§ SET EXERCISE
Using the data below, return word for word every line from the one holding "Which object is in front of the orange cross?" down to the one holding "[4 frames are shown]". Leave pictures out.

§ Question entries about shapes
■ ■ ■ ■ ■

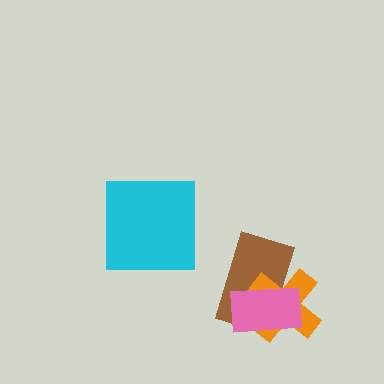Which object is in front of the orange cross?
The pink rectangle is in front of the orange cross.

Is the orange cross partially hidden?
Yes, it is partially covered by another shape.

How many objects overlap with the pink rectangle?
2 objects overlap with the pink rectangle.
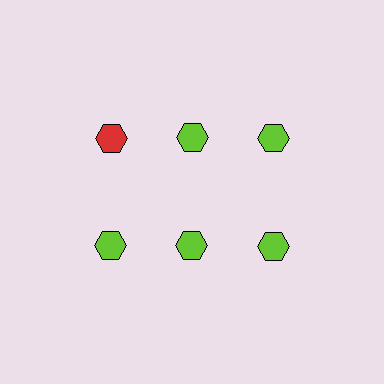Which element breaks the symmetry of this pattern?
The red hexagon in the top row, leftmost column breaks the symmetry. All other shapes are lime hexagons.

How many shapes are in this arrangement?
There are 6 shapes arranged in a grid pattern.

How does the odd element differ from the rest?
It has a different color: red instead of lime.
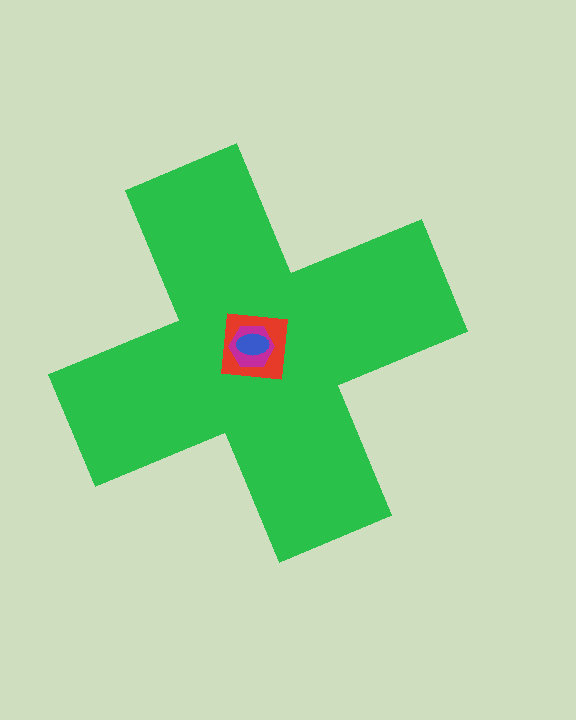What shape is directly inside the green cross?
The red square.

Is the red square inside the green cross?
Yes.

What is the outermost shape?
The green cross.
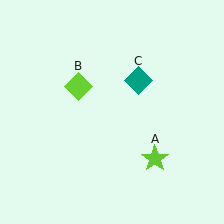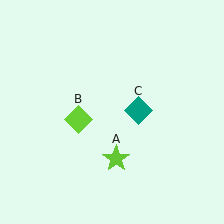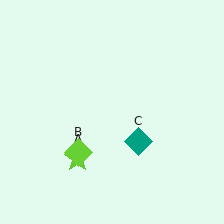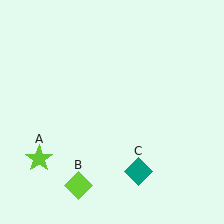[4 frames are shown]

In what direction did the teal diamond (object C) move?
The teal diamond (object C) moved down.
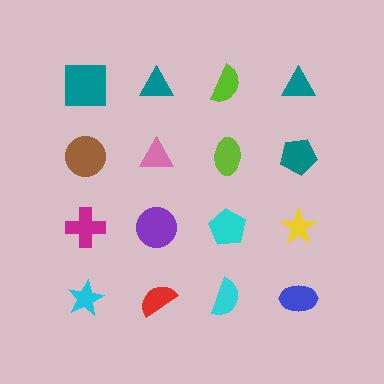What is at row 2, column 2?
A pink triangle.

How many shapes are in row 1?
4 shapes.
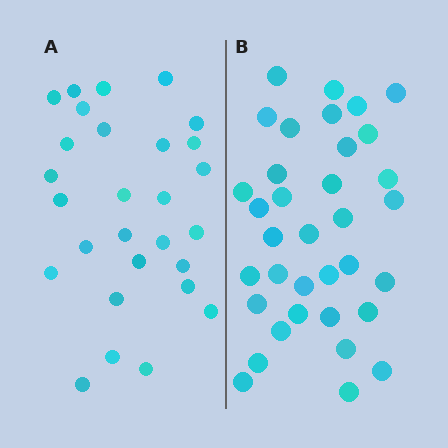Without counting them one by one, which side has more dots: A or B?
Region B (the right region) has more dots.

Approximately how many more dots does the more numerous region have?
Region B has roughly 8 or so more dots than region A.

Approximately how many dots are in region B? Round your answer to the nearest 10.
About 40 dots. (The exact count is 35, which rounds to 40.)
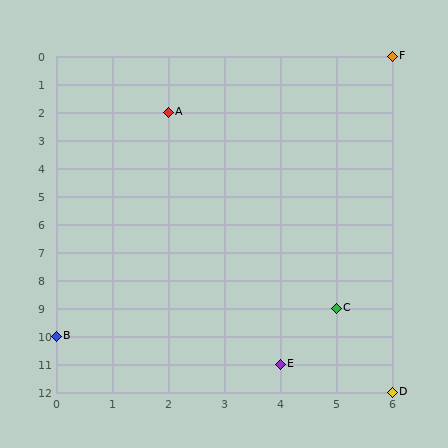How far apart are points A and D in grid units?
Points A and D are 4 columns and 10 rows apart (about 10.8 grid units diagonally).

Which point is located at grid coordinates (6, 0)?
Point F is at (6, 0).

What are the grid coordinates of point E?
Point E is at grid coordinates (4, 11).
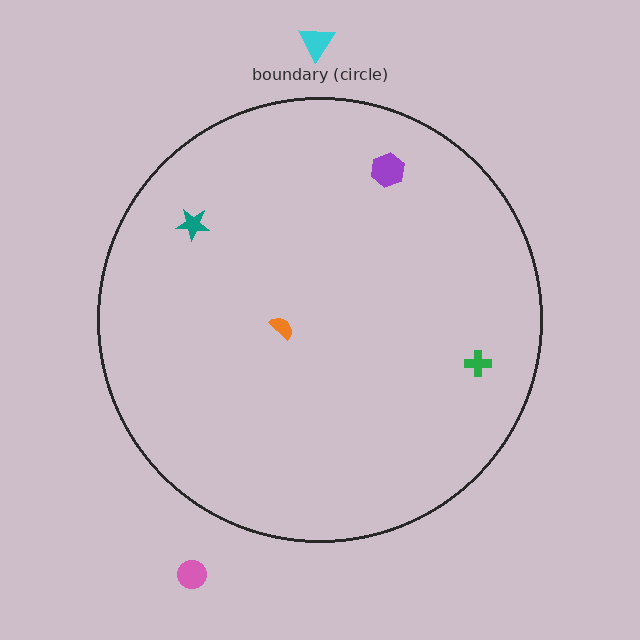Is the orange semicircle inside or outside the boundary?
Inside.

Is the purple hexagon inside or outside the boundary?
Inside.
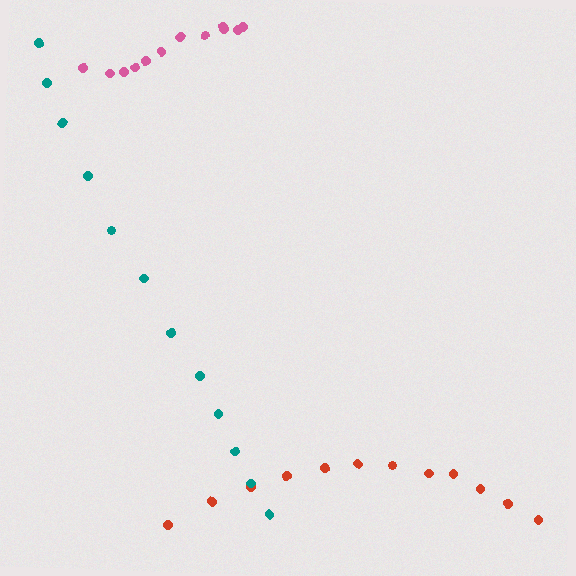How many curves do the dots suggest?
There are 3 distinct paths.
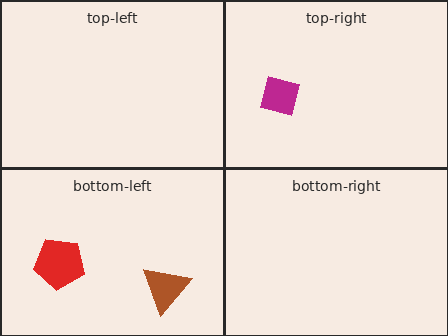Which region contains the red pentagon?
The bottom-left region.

■ ■ ■ ■ ■

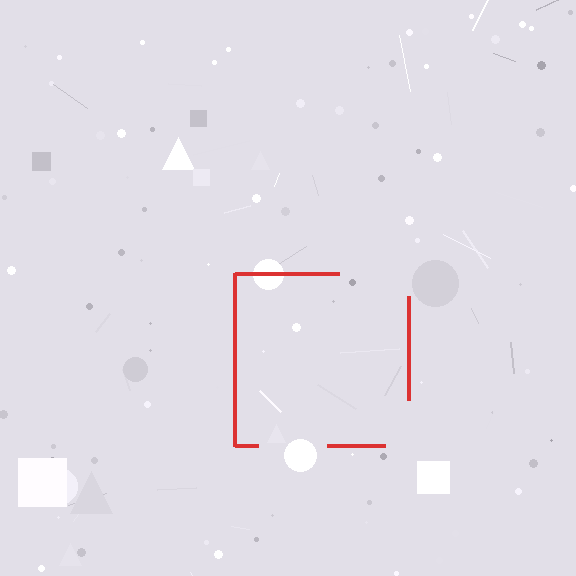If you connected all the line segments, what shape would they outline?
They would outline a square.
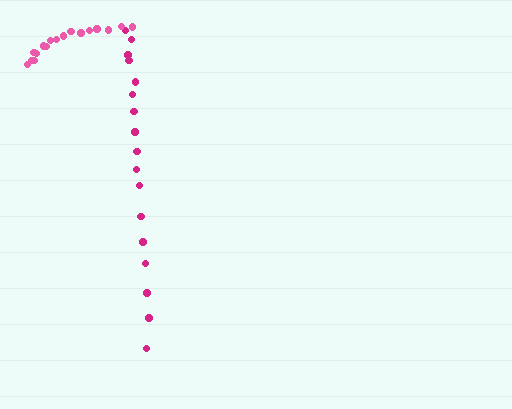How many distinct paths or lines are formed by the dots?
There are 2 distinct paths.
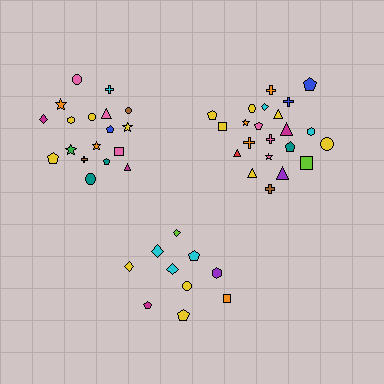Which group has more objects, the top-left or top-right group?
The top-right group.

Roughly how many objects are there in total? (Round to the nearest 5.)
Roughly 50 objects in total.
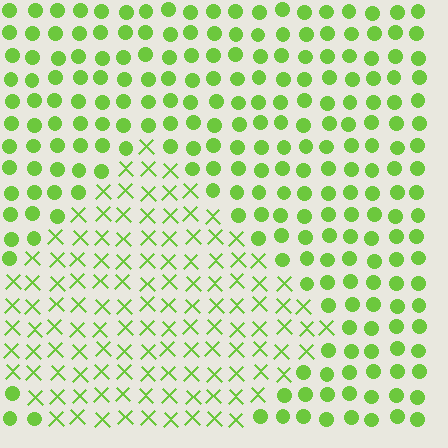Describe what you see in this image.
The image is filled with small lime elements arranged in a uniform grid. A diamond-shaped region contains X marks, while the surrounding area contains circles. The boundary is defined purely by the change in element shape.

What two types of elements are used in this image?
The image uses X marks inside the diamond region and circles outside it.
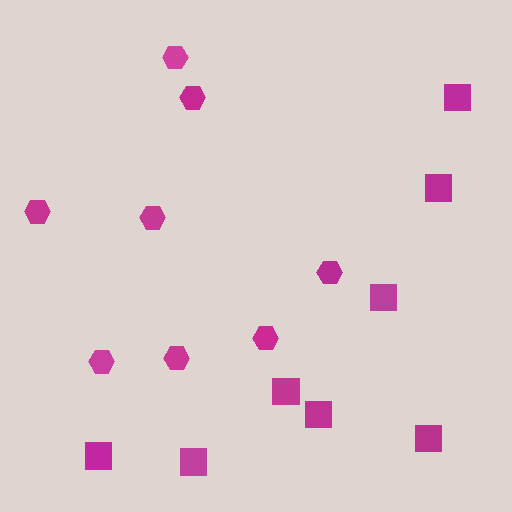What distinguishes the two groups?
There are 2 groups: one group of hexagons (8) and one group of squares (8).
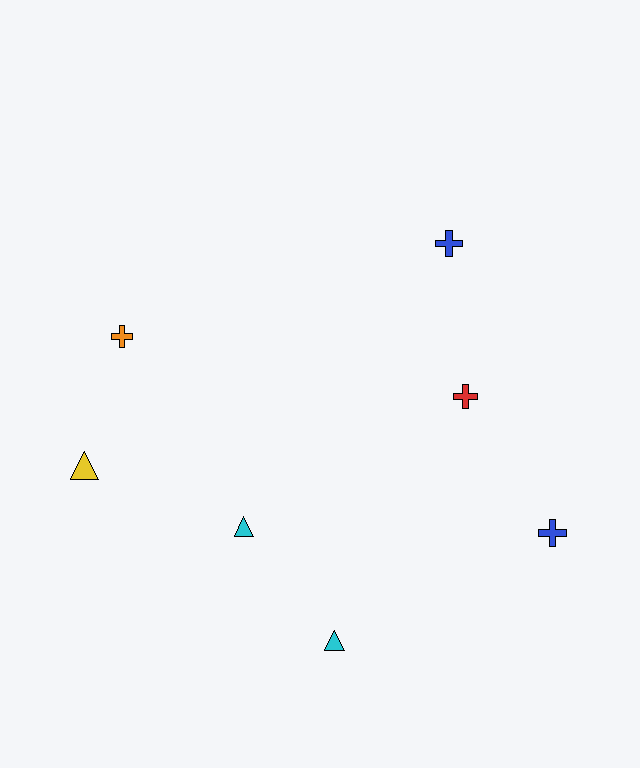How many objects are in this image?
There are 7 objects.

■ ■ ■ ■ ■

§ OUTPUT FOR THIS TASK
Which object is in front of the orange cross?
The pink rectangle is in front of the orange cross.

Is the orange cross partially hidden?
Yes, it is partially covered by another shape.

How many objects overlap with the pink rectangle?
2 objects overlap with the pink rectangle.
Which element breaks the symmetry of this pattern?
The red hexagon in the top row, leftmost column breaks the symmetry. All other shapes are lime hexagons.

How many shapes are in this arrangement?
There are 6 shapes arranged in a grid pattern.

How does the odd element differ from the rest?
It has a different color: red instead of lime.
What shape is directly inside the green cross?
The red square.

Is the red square inside the green cross?
Yes.

What is the outermost shape?
The green cross.
[4 frames are shown]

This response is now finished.